Job: Copy all lines below exactly as written. Leave pictures out.
◆ ◆ ◆
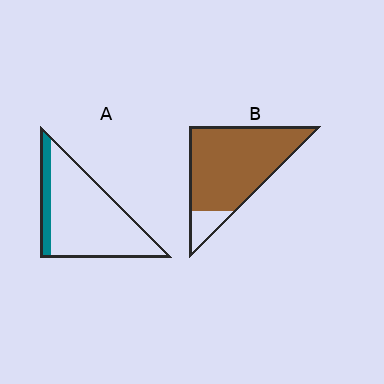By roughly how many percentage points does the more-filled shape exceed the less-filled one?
By roughly 70 percentage points (B over A).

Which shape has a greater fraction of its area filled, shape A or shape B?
Shape B.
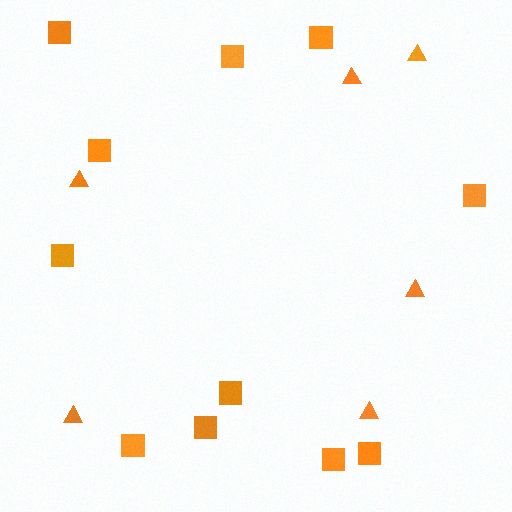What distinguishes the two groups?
There are 2 groups: one group of squares (11) and one group of triangles (6).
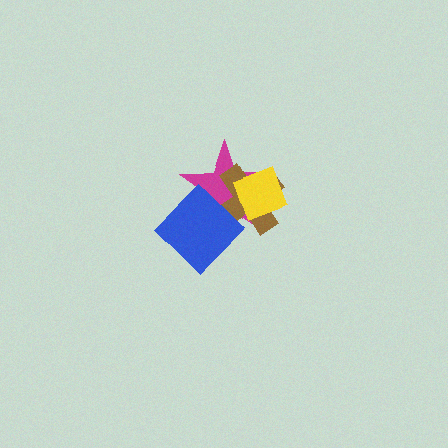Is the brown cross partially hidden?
Yes, it is partially covered by another shape.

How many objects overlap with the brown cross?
3 objects overlap with the brown cross.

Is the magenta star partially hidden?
Yes, it is partially covered by another shape.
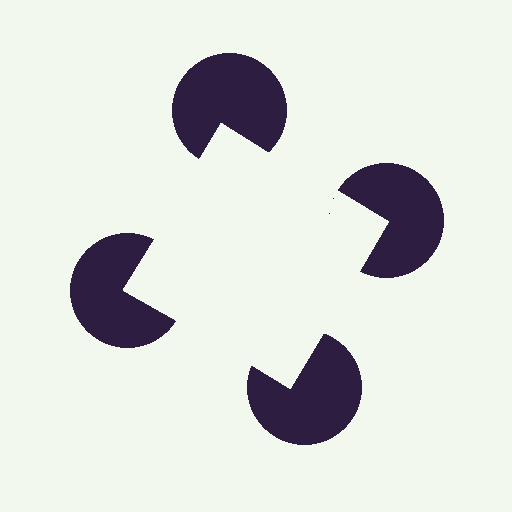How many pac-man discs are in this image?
There are 4 — one at each vertex of the illusory square.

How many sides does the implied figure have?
4 sides.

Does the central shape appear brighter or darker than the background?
It typically appears slightly brighter than the background, even though no actual brightness change is drawn.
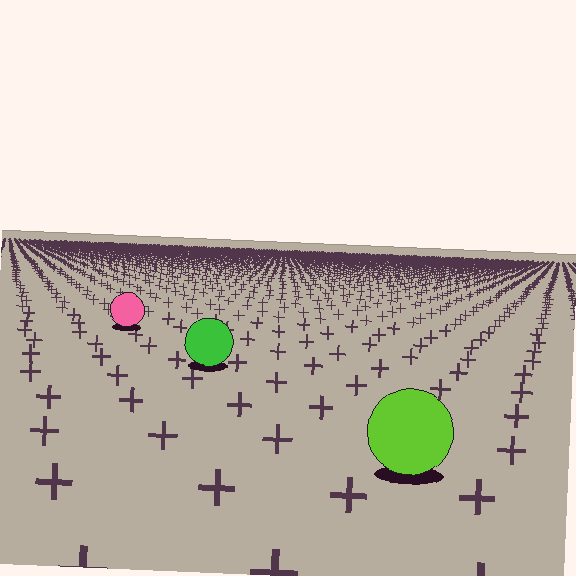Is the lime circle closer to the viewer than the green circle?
Yes. The lime circle is closer — you can tell from the texture gradient: the ground texture is coarser near it.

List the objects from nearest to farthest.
From nearest to farthest: the lime circle, the green circle, the pink circle.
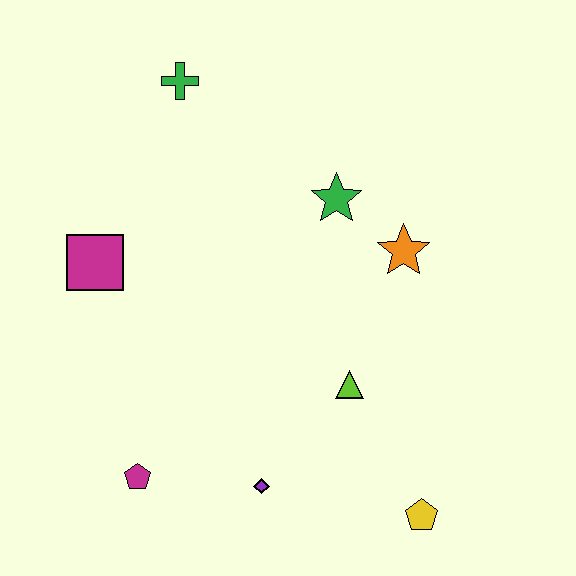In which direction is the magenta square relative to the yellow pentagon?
The magenta square is to the left of the yellow pentagon.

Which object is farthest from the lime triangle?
The green cross is farthest from the lime triangle.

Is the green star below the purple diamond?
No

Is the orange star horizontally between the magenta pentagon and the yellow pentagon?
Yes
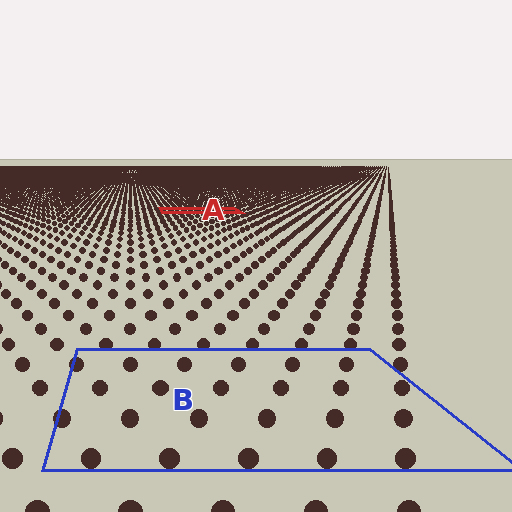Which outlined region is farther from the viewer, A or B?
Region A is farther from the viewer — the texture elements inside it appear smaller and more densely packed.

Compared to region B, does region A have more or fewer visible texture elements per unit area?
Region A has more texture elements per unit area — they are packed more densely because it is farther away.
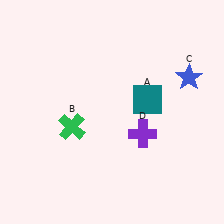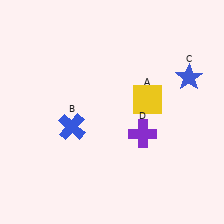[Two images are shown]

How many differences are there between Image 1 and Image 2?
There are 2 differences between the two images.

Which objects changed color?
A changed from teal to yellow. B changed from green to blue.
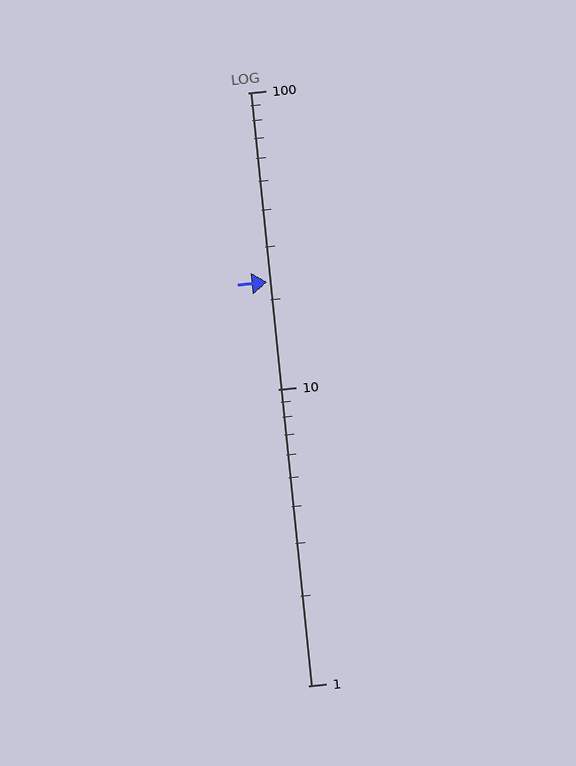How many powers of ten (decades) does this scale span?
The scale spans 2 decades, from 1 to 100.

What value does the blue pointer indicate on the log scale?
The pointer indicates approximately 23.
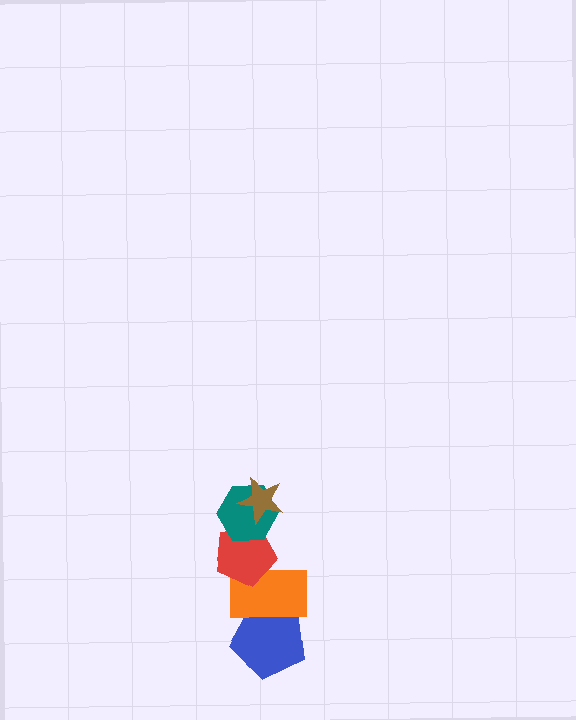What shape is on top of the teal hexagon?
The brown star is on top of the teal hexagon.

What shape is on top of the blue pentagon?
The orange rectangle is on top of the blue pentagon.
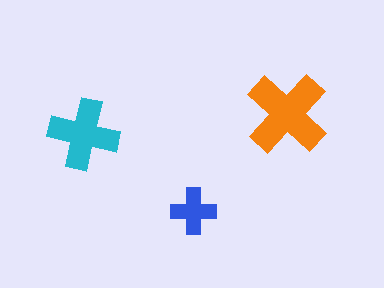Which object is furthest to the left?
The cyan cross is leftmost.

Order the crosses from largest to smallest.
the orange one, the cyan one, the blue one.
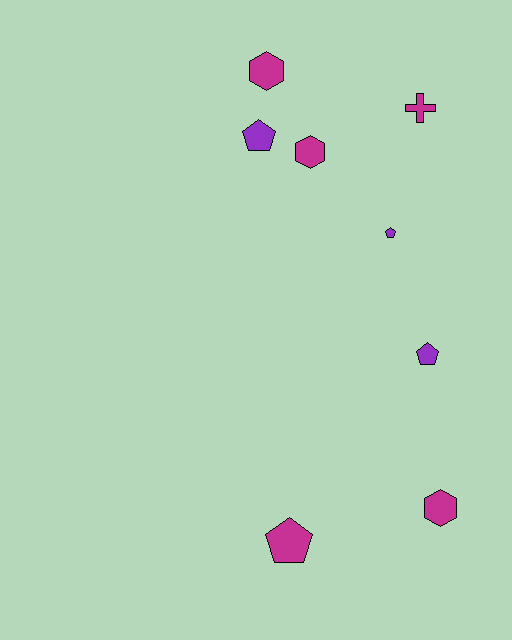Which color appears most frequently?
Magenta, with 5 objects.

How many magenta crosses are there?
There is 1 magenta cross.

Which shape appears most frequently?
Pentagon, with 4 objects.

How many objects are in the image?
There are 8 objects.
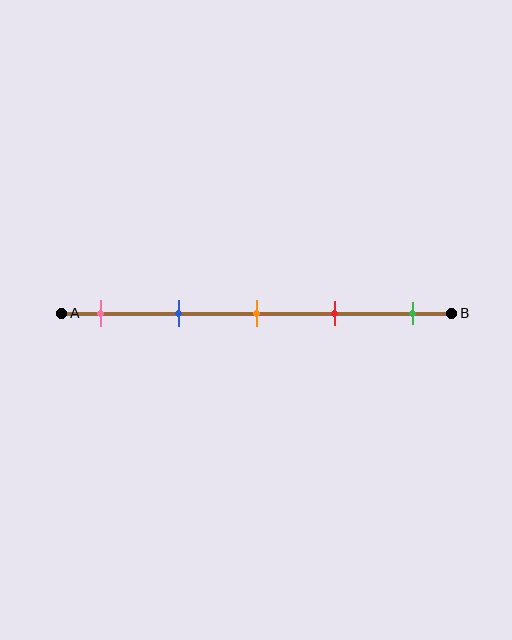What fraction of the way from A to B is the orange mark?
The orange mark is approximately 50% (0.5) of the way from A to B.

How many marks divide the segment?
There are 5 marks dividing the segment.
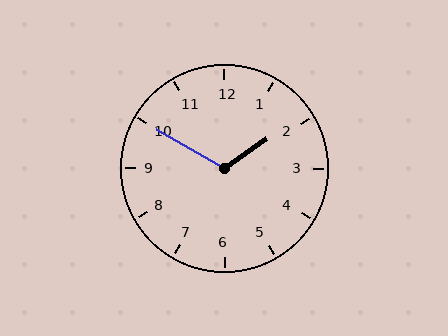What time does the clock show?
1:50.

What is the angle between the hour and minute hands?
Approximately 115 degrees.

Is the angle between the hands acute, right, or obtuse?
It is obtuse.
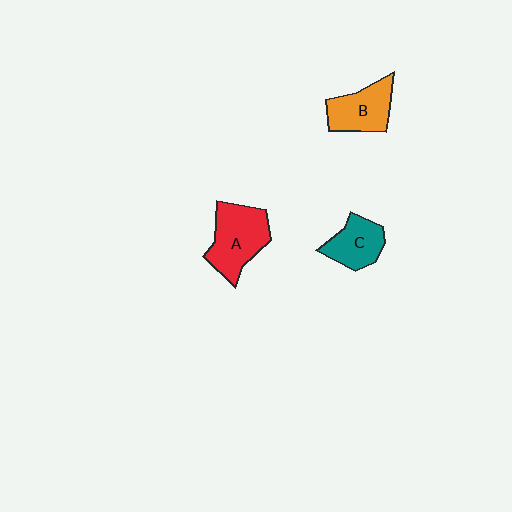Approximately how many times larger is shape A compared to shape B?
Approximately 1.3 times.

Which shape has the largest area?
Shape A (red).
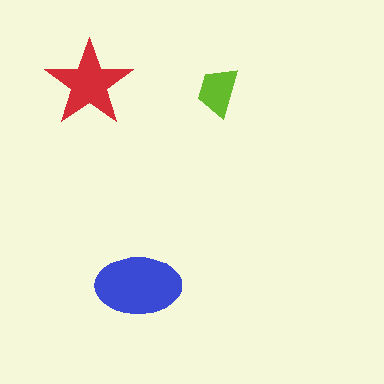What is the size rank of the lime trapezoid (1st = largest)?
3rd.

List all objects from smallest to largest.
The lime trapezoid, the red star, the blue ellipse.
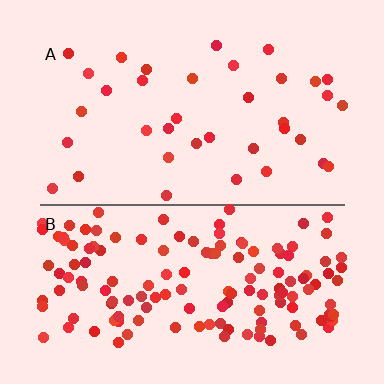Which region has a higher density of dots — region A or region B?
B (the bottom).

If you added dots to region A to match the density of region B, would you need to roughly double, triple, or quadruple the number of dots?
◆ ◆ ◆
The solution:
By roughly how many percentage points does the more-filled shape exceed the less-filled one?
By roughly 70 percentage points (B over A).

Which shape has a greater fraction of its area filled, shape A or shape B?
Shape B.
What distinguishes the two groups?
There are 2 groups: one group of squares (11) and one group of triangles (6).
Is the brown cross partially hidden?
Yes, it is partially covered by another shape.

How many objects overlap with the brown cross?
3 objects overlap with the brown cross.

Is the magenta star partially hidden?
Yes, it is partially covered by another shape.
How many pac-man discs are in this image?
There are 4 — one at each vertex of the illusory square.

How many sides does the implied figure have?
4 sides.

Does the central shape appear brighter or darker than the background?
It typically appears slightly brighter than the background, even though no actual brightness change is drawn.
Is the lime circle closer to the viewer than the green circle?
Yes. The lime circle is closer — you can tell from the texture gradient: the ground texture is coarser near it.

List the objects from nearest to farthest.
From nearest to farthest: the lime circle, the green circle, the pink circle.
In which direction is the magenta square relative to the yellow pentagon?
The magenta square is to the left of the yellow pentagon.

Which object is farthest from the lime triangle?
The green cross is farthest from the lime triangle.

Is the green star below the purple diamond?
No

Is the orange star horizontally between the magenta pentagon and the yellow pentagon?
Yes
Which outlined region is farther from the viewer, A or B?
Region A is farther from the viewer — the texture elements inside it appear smaller and more densely packed.

Compared to region B, does region A have more or fewer visible texture elements per unit area?
Region A has more texture elements per unit area — they are packed more densely because it is farther away.
[Two images are shown]

How many differences are there between Image 1 and Image 2?
There are 2 differences between the two images.

Which objects changed color?
A changed from teal to yellow. B changed from green to blue.
How many powers of ten (decades) does this scale span?
The scale spans 2 decades, from 1 to 100.

What value does the blue pointer indicate on the log scale?
The pointer indicates approximately 23.
What shape is on top of the teal hexagon?
The brown star is on top of the teal hexagon.

What shape is on top of the blue pentagon?
The orange rectangle is on top of the blue pentagon.
Which object is furthest to the left?
The cyan cross is leftmost.

Order the crosses from largest to smallest.
the orange one, the cyan one, the blue one.
Which color appears most frequently?
Magenta, with 5 objects.

How many magenta crosses are there?
There is 1 magenta cross.

Which shape appears most frequently?
Pentagon, with 4 objects.

How many objects are in the image?
There are 8 objects.
What fraction of the way from A to B is the orange mark?
The orange mark is approximately 50% (0.5) of the way from A to B.

How many marks divide the segment?
There are 5 marks dividing the segment.
What time does the clock show?
1:50.

What is the angle between the hour and minute hands?
Approximately 115 degrees.

Is the angle between the hands acute, right, or obtuse?
It is obtuse.
Approximately how many times larger is shape A compared to shape B?
Approximately 1.3 times.

Which shape has the largest area?
Shape A (red).
What is the size rank of the lime trapezoid (1st = largest)?
3rd.

List all objects from smallest to largest.
The lime trapezoid, the red star, the blue ellipse.
Which region has a higher density of dots — region A or region B?
B (the bottom).

If you added dots to region A to match the density of region B, would you need to roughly double, triple, or quadruple the number of dots?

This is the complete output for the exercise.